■ What the exercise asks ■
From the line containing "In what direction could" through the line containing "Roughly how much", retype each line exactly; include both end lines and nothing beyond them.

■ Material provided ■
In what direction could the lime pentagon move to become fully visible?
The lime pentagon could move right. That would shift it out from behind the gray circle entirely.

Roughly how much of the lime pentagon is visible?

...

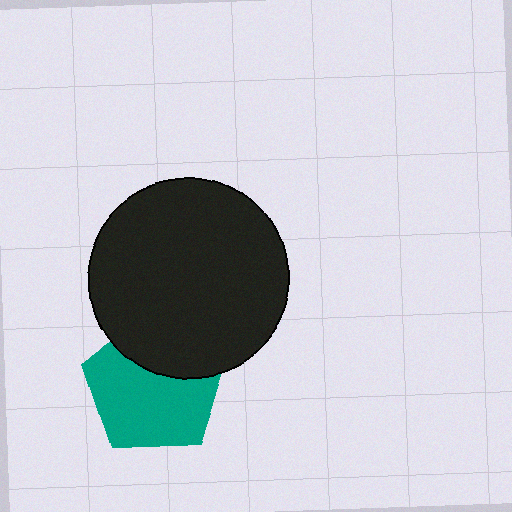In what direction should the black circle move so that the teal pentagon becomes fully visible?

...

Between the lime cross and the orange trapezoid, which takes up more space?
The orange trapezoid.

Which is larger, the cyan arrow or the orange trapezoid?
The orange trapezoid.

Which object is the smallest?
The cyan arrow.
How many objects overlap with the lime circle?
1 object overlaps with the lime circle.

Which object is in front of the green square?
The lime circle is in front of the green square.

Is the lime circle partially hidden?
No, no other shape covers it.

■ Result of the task ■
In what direction could the lime pentagon move to become fully visible?
The lime pentagon could move right. That would shift it out from behind the gray circle entirely.

Roughly how much of the lime pentagon is visible?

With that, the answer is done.